> **Illustrated geometry question entries**:
— BEGIN —

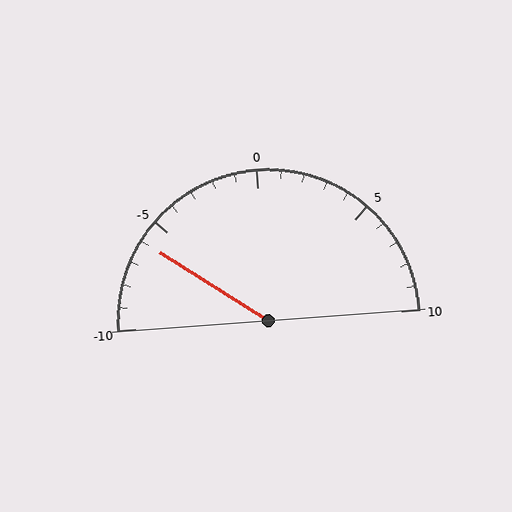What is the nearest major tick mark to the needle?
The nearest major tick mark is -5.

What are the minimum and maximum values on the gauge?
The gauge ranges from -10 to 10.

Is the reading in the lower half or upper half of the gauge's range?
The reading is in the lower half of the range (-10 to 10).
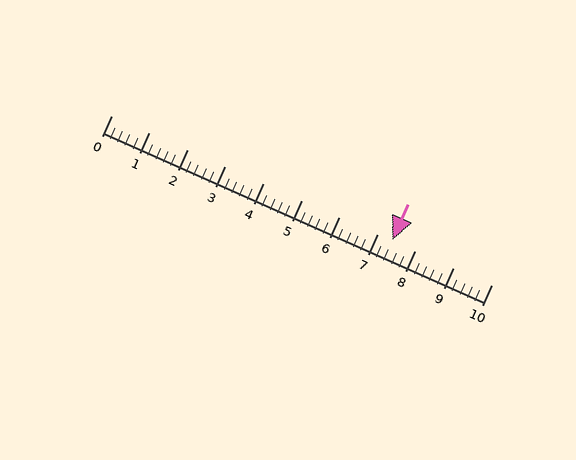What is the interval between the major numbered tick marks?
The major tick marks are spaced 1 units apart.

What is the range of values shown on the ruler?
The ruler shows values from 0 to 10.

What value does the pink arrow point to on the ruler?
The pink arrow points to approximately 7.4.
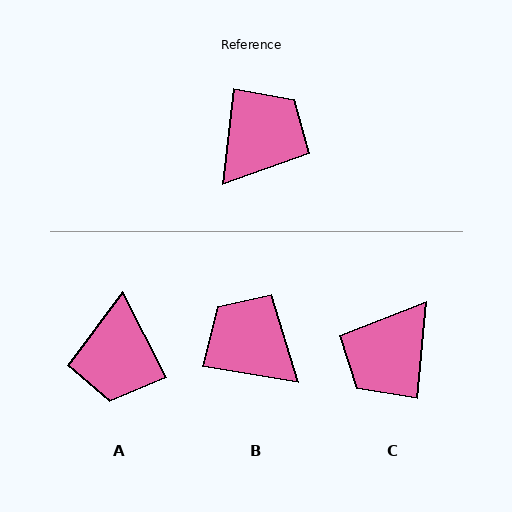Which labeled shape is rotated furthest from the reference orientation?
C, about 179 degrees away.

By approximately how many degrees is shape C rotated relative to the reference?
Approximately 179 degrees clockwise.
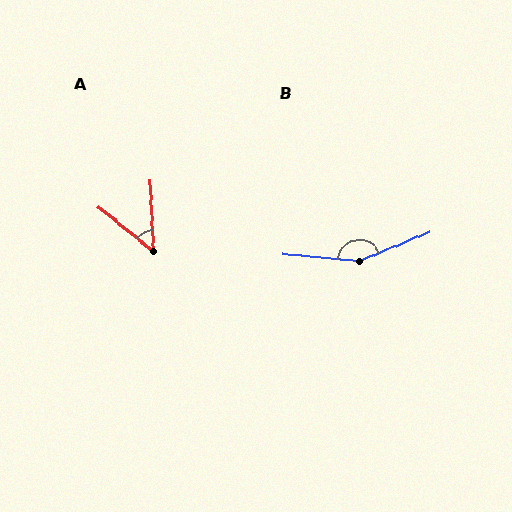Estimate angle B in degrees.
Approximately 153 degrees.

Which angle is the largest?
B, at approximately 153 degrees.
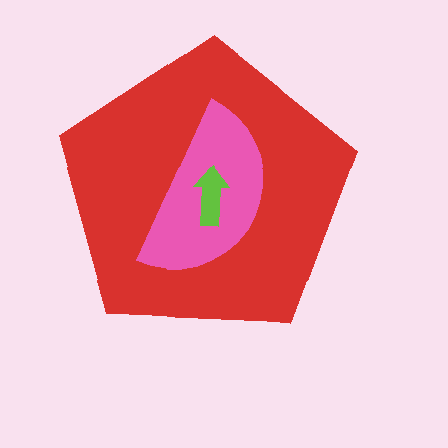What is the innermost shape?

— END —

> **DESCRIPTION OF THE TASK**:
Reproduce each record above by retyping it exactly; omit all images.

> **COMPLETE RESPONSE**:
What is the nearest major tick mark to the needle?
The nearest major tick mark is -5.

What are the minimum and maximum values on the gauge?
The gauge ranges from -10 to 10.

Is the reading in the lower half or upper half of the gauge's range?
The reading is in the lower half of the range (-10 to 10).
What is the interval between the major numbered tick marks?
The major tick marks are spaced 1 units apart.

What is the range of values shown on the ruler?
The ruler shows values from 0 to 10.

What value does the pink arrow point to on the ruler?
The pink arrow points to approximately 7.4.
Which labeled shape is rotated furthest from the reference orientation?
C, about 179 degrees away.

By approximately how many degrees is shape C rotated relative to the reference?
Approximately 179 degrees clockwise.
Estimate angle B in degrees.
Approximately 153 degrees.

Which angle is the largest?
B, at approximately 153 degrees.
What is the innermost shape?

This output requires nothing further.